WHAT THIS TASK INVOLVES: All of the material below is to be returned exactly.

DATA TO USE:
· · · ·

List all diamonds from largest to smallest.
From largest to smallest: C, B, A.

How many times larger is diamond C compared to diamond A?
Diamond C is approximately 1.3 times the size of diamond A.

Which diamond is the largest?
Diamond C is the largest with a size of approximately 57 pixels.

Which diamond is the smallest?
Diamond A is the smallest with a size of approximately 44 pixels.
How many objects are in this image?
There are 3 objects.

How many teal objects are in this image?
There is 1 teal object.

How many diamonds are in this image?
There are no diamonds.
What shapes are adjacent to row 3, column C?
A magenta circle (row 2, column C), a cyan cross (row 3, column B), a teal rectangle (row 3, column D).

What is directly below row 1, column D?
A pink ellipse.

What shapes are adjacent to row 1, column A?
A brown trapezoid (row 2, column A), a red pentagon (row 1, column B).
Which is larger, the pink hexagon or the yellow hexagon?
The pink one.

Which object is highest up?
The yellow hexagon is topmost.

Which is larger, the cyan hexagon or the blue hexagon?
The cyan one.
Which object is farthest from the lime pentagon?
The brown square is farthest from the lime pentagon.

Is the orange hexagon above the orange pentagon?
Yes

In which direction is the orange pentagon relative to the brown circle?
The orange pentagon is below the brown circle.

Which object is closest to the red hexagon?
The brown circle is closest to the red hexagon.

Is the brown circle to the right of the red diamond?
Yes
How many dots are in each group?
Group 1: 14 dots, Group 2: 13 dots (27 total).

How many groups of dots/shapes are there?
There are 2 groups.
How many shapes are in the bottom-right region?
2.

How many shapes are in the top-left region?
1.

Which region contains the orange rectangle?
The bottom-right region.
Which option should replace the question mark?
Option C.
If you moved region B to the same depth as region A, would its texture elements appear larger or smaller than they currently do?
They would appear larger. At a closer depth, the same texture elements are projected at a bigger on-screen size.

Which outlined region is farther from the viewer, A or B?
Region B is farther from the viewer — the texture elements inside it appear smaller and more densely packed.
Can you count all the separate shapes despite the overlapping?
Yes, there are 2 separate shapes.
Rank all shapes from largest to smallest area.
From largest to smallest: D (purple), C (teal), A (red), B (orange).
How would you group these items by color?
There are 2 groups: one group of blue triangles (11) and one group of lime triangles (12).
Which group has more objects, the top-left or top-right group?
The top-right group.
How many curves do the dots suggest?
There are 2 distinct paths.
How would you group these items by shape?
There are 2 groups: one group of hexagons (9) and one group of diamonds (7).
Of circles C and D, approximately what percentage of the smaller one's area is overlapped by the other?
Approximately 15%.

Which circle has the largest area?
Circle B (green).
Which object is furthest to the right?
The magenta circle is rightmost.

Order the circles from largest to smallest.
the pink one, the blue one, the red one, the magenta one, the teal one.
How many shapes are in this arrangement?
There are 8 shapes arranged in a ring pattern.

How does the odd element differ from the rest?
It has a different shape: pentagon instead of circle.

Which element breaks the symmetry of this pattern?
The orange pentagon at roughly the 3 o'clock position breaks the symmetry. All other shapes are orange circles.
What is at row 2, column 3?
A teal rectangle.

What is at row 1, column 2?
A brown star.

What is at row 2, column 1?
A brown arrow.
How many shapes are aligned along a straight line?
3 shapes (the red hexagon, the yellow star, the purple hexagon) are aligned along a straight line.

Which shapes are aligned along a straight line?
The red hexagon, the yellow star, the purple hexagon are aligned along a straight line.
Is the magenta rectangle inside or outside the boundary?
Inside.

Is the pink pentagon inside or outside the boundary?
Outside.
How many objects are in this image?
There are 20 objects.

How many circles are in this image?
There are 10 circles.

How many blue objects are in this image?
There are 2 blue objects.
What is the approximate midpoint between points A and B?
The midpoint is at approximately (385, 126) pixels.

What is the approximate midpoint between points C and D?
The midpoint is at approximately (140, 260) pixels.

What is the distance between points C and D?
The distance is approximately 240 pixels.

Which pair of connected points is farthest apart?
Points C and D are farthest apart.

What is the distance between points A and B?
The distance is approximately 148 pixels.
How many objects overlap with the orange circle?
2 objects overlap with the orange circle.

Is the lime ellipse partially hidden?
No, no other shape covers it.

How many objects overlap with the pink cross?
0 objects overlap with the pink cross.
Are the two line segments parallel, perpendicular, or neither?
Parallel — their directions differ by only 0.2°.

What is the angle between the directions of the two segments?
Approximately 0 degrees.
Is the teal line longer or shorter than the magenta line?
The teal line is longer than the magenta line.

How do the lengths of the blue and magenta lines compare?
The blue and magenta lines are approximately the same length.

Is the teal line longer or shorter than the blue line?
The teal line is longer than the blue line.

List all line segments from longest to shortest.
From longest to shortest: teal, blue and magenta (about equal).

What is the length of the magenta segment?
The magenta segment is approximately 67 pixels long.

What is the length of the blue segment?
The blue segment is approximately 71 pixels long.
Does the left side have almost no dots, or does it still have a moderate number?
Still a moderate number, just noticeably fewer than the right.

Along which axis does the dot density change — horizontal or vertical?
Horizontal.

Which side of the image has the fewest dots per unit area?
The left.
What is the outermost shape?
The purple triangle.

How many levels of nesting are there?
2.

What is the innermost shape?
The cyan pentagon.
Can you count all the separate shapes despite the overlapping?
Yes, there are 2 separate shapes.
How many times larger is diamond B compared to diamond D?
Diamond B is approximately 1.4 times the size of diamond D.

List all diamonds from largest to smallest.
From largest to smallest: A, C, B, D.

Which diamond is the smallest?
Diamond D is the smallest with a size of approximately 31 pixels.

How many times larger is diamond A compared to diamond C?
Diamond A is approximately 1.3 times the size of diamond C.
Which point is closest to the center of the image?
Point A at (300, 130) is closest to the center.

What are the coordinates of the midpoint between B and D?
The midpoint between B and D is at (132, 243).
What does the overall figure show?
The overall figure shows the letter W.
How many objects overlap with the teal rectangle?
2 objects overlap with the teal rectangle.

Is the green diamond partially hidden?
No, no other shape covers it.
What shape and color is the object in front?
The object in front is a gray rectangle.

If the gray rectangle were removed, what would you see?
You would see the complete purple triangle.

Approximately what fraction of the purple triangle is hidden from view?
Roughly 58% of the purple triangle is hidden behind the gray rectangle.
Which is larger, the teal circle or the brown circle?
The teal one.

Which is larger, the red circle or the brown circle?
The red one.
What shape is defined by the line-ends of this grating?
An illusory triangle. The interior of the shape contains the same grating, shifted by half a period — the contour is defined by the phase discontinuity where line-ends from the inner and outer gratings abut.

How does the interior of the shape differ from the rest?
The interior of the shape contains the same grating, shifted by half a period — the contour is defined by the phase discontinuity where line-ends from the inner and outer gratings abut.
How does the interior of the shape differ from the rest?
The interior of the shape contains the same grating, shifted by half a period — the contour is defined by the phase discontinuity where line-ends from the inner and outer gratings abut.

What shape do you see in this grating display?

· · · ·

TASK RESULT:
List all diamonds from largest to smallest.
From largest to smallest: C, B, A.

How many times larger is diamond C compared to diamond A?
Diamond C is approximately 1.3 times the size of diamond A.

Which diamond is the largest?
Diamond C is the largest with a size of approximately 57 pixels.

Which diamond is the smallest?
Diamond A is the smallest with a size of approximately 44 pixels.
How many objects are in this image?
There are 3 objects.

How many teal objects are in this image?
There is 1 teal object.

How many diamonds are in this image?
There are no diamonds.
What shapes are adjacent to row 3, column C?
A magenta circle (row 2, column C), a cyan cross (row 3, column B), a teal rectangle (row 3, column D).

What is directly below row 1, column D?
A pink ellipse.

What shapes are adjacent to row 1, column A?
A brown trapezoid (row 2, column A), a red pentagon (row 1, column B).
Which is larger, the pink hexagon or the yellow hexagon?
The pink one.

Which object is highest up?
The yellow hexagon is topmost.

Which is larger, the cyan hexagon or the blue hexagon?
The cyan one.
Which object is farthest from the lime pentagon?
The brown square is farthest from the lime pentagon.

Is the orange hexagon above the orange pentagon?
Yes

In which direction is the orange pentagon relative to the brown circle?
The orange pentagon is below the brown circle.

Which object is closest to the red hexagon?
The brown circle is closest to the red hexagon.

Is the brown circle to the right of the red diamond?
Yes
How many dots are in each group?
Group 1: 14 dots, Group 2: 13 dots (27 total).

How many groups of dots/shapes are there?
There are 2 groups.
How many shapes are in the bottom-right region?
2.

How many shapes are in the top-left region?
1.

Which region contains the orange rectangle?
The bottom-right region.
Which option should replace the question mark?
Option C.
If you moved region B to the same depth as region A, would its texture elements appear larger or smaller than they currently do?
They would appear larger. At a closer depth, the same texture elements are projected at a bigger on-screen size.

Which outlined region is farther from the viewer, A or B?
Region B is farther from the viewer — the texture elements inside it appear smaller and more densely packed.
Can you count all the separate shapes despite the overlapping?
Yes, there are 2 separate shapes.
Rank all shapes from largest to smallest area.
From largest to smallest: D (purple), C (teal), A (red), B (orange).
How would you group these items by color?
There are 2 groups: one group of blue triangles (11) and one group of lime triangles (12).
Which group has more objects, the top-left or top-right group?
The top-right group.
How many curves do the dots suggest?
There are 2 distinct paths.
How would you group these items by shape?
There are 2 groups: one group of hexagons (9) and one group of diamonds (7).
Of circles C and D, approximately what percentage of the smaller one's area is overlapped by the other?
Approximately 15%.

Which circle has the largest area?
Circle B (green).
Which object is furthest to the right?
The magenta circle is rightmost.

Order the circles from largest to smallest.
the pink one, the blue one, the red one, the magenta one, the teal one.
How many shapes are in this arrangement?
There are 8 shapes arranged in a ring pattern.

How does the odd element differ from the rest?
It has a different shape: pentagon instead of circle.

Which element breaks the symmetry of this pattern?
The orange pentagon at roughly the 3 o'clock position breaks the symmetry. All other shapes are orange circles.
What is at row 2, column 3?
A teal rectangle.

What is at row 1, column 2?
A brown star.

What is at row 2, column 1?
A brown arrow.
How many shapes are aligned along a straight line?
3 shapes (the red hexagon, the yellow star, the purple hexagon) are aligned along a straight line.

Which shapes are aligned along a straight line?
The red hexagon, the yellow star, the purple hexagon are aligned along a straight line.
Is the magenta rectangle inside or outside the boundary?
Inside.

Is the pink pentagon inside or outside the boundary?
Outside.
How many objects are in this image?
There are 20 objects.

How many circles are in this image?
There are 10 circles.

How many blue objects are in this image?
There are 2 blue objects.
What is the approximate midpoint between points A and B?
The midpoint is at approximately (385, 126) pixels.

What is the approximate midpoint between points C and D?
The midpoint is at approximately (140, 260) pixels.

What is the distance between points C and D?
The distance is approximately 240 pixels.

Which pair of connected points is farthest apart?
Points C and D are farthest apart.

What is the distance between points A and B?
The distance is approximately 148 pixels.
How many objects overlap with the orange circle?
2 objects overlap with the orange circle.

Is the lime ellipse partially hidden?
No, no other shape covers it.

How many objects overlap with the pink cross?
0 objects overlap with the pink cross.
Are the two line segments parallel, perpendicular, or neither?
Parallel — their directions differ by only 0.2°.

What is the angle between the directions of the two segments?
Approximately 0 degrees.
Is the teal line longer or shorter than the magenta line?
The teal line is longer than the magenta line.

How do the lengths of the blue and magenta lines compare?
The blue and magenta lines are approximately the same length.

Is the teal line longer or shorter than the blue line?
The teal line is longer than the blue line.

List all line segments from longest to shortest.
From longest to shortest: teal, blue and magenta (about equal).

What is the length of the magenta segment?
The magenta segment is approximately 67 pixels long.

What is the length of the blue segment?
The blue segment is approximately 71 pixels long.
Does the left side have almost no dots, or does it still have a moderate number?
Still a moderate number, just noticeably fewer than the right.

Along which axis does the dot density change — horizontal or vertical?
Horizontal.

Which side of the image has the fewest dots per unit area?
The left.
What is the outermost shape?
The purple triangle.

How many levels of nesting are there?
2.

What is the innermost shape?
The cyan pentagon.
Can you count all the separate shapes despite the overlapping?
Yes, there are 2 separate shapes.
How many times larger is diamond B compared to diamond D?
Diamond B is approximately 1.4 times the size of diamond D.

List all diamonds from largest to smallest.
From largest to smallest: A, C, B, D.

Which diamond is the smallest?
Diamond D is the smallest with a size of approximately 31 pixels.

How many times larger is diamond A compared to diamond C?
Diamond A is approximately 1.3 times the size of diamond C.
Which point is closest to the center of the image?
Point A at (300, 130) is closest to the center.

What are the coordinates of the midpoint between B and D?
The midpoint between B and D is at (132, 243).
What does the overall figure show?
The overall figure shows the letter W.
How many objects overlap with the teal rectangle?
2 objects overlap with the teal rectangle.

Is the green diamond partially hidden?
No, no other shape covers it.
What shape and color is the object in front?
The object in front is a gray rectangle.

If the gray rectangle were removed, what would you see?
You would see the complete purple triangle.

Approximately what fraction of the purple triangle is hidden from view?
Roughly 58% of the purple triangle is hidden behind the gray rectangle.
Which is larger, the teal circle or the brown circle?
The teal one.

Which is larger, the red circle or the brown circle?
The red one.
What shape is defined by the line-ends of this grating?
An illusory triangle. The interior of the shape contains the same grating, shifted by half a period — the contour is defined by the phase discontinuity where line-ends from the inner and outer gratings abut.

How does the interior of the shape differ from the rest?
The interior of the shape contains the same grating, shifted by half a period — the contour is defined by the phase discontinuity where line-ends from the inner and outer gratings abut.
How does the interior of the shape differ from the rest?
The interior of the shape contains the same grating, shifted by half a period — the contour is defined by the phase discontinuity where line-ends from the inner and outer gratings abut.

What shape do you see in this grating display?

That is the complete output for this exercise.